▸ Stated goal: Write out the data again exactly, skipping every picture.

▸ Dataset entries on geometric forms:
⟨
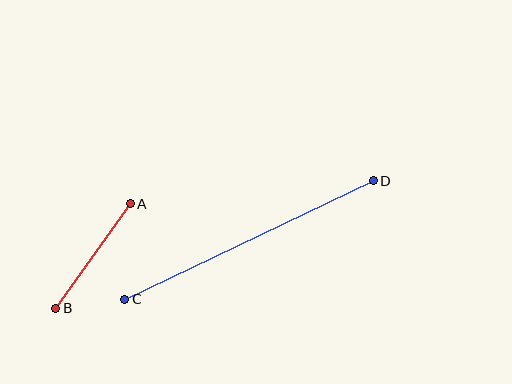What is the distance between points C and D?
The distance is approximately 276 pixels.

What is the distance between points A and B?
The distance is approximately 129 pixels.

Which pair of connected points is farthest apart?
Points C and D are farthest apart.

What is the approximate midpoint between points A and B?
The midpoint is at approximately (93, 256) pixels.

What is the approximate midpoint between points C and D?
The midpoint is at approximately (249, 240) pixels.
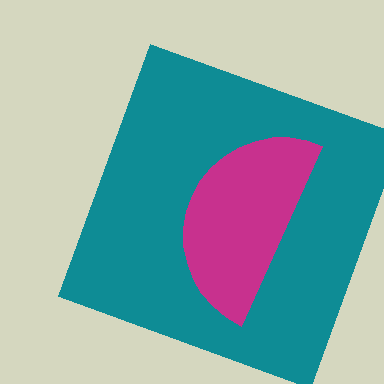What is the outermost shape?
The teal square.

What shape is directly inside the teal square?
The magenta semicircle.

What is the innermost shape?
The magenta semicircle.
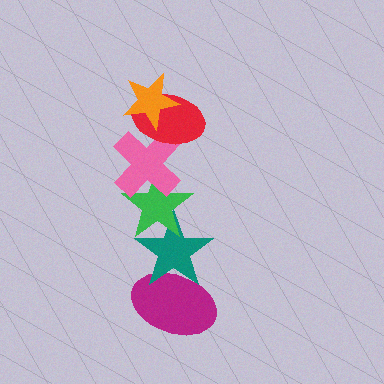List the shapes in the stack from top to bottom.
From top to bottom: the orange star, the red ellipse, the pink cross, the green star, the teal star, the magenta ellipse.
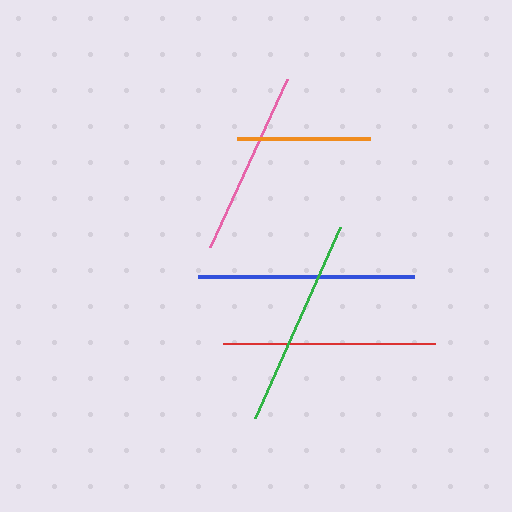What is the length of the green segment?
The green segment is approximately 209 pixels long.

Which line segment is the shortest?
The orange line is the shortest at approximately 132 pixels.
⟩
▸ Solution:
What is the distance between points C and D?
The distance is approximately 276 pixels.

What is the distance between points A and B?
The distance is approximately 129 pixels.

Which pair of connected points is farthest apart?
Points C and D are farthest apart.

What is the approximate midpoint between points A and B?
The midpoint is at approximately (93, 256) pixels.

What is the approximate midpoint between points C and D?
The midpoint is at approximately (249, 240) pixels.
What is the outermost shape?
The teal square.

What shape is directly inside the teal square?
The magenta semicircle.

What is the innermost shape?
The magenta semicircle.
List the shapes in the stack from top to bottom.
From top to bottom: the orange star, the red ellipse, the pink cross, the green star, the teal star, the magenta ellipse.
What is the length of the green segment?
The green segment is approximately 209 pixels long.

Which line segment is the shortest?
The orange line is the shortest at approximately 132 pixels.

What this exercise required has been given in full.